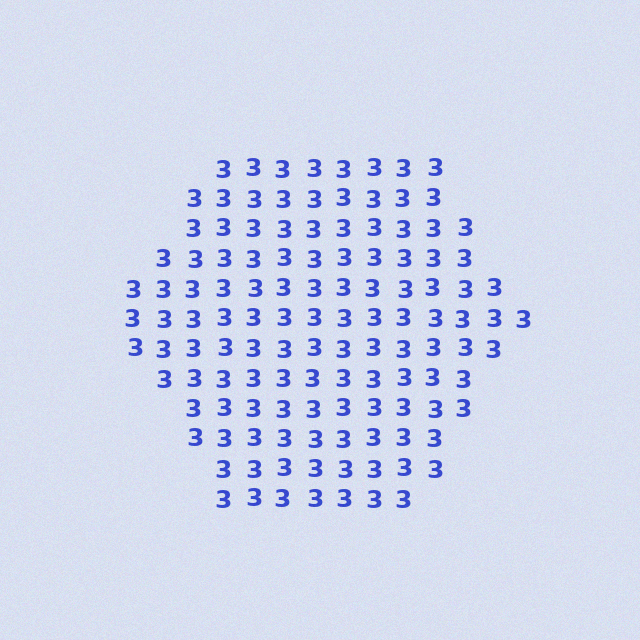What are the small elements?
The small elements are digit 3's.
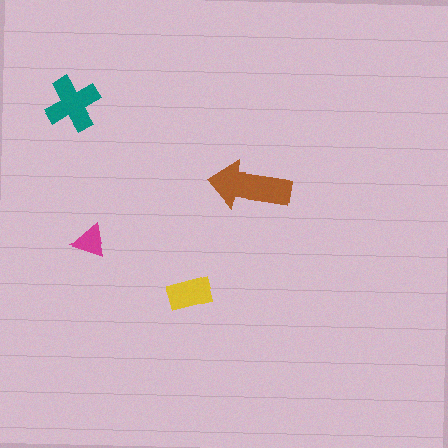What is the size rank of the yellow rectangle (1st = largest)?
3rd.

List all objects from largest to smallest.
The brown arrow, the teal cross, the yellow rectangle, the magenta triangle.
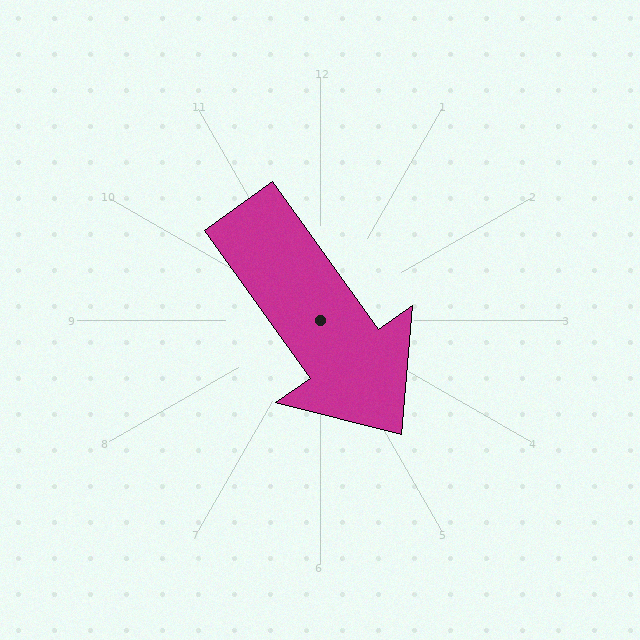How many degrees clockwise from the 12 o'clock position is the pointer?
Approximately 145 degrees.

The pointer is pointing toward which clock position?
Roughly 5 o'clock.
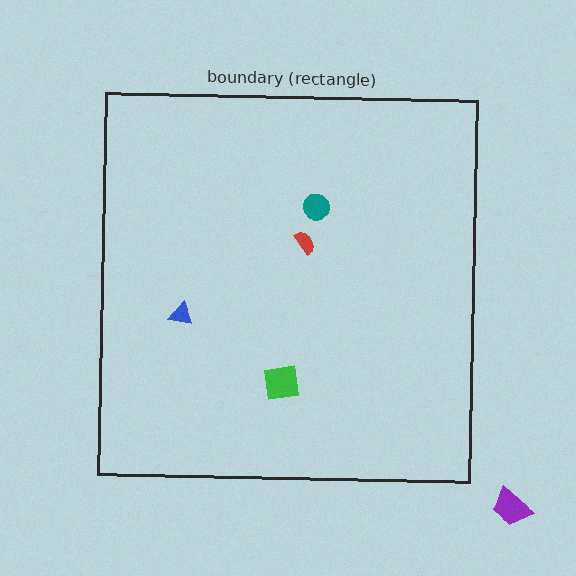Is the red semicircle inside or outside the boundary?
Inside.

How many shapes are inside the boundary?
4 inside, 1 outside.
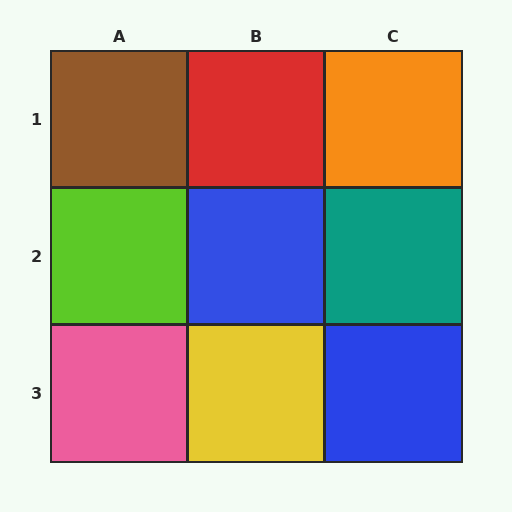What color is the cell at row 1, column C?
Orange.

• [Task description]: Reproduce the records above exactly, leaving out every picture they contain.

• [Written response]:
What are the small elements?
The small elements are digit 3's.
What is the size rank of the yellow rectangle (1st = largest)?
3rd.

List all objects from largest to smallest.
The brown arrow, the teal cross, the yellow rectangle, the magenta triangle.
How many degrees clockwise from the 12 o'clock position is the pointer?
Approximately 145 degrees.

The pointer is pointing toward which clock position?
Roughly 5 o'clock.
Is the red semicircle inside or outside the boundary?
Inside.

How many shapes are inside the boundary?
4 inside, 1 outside.
What color is the cell at row 1, column C?
Orange.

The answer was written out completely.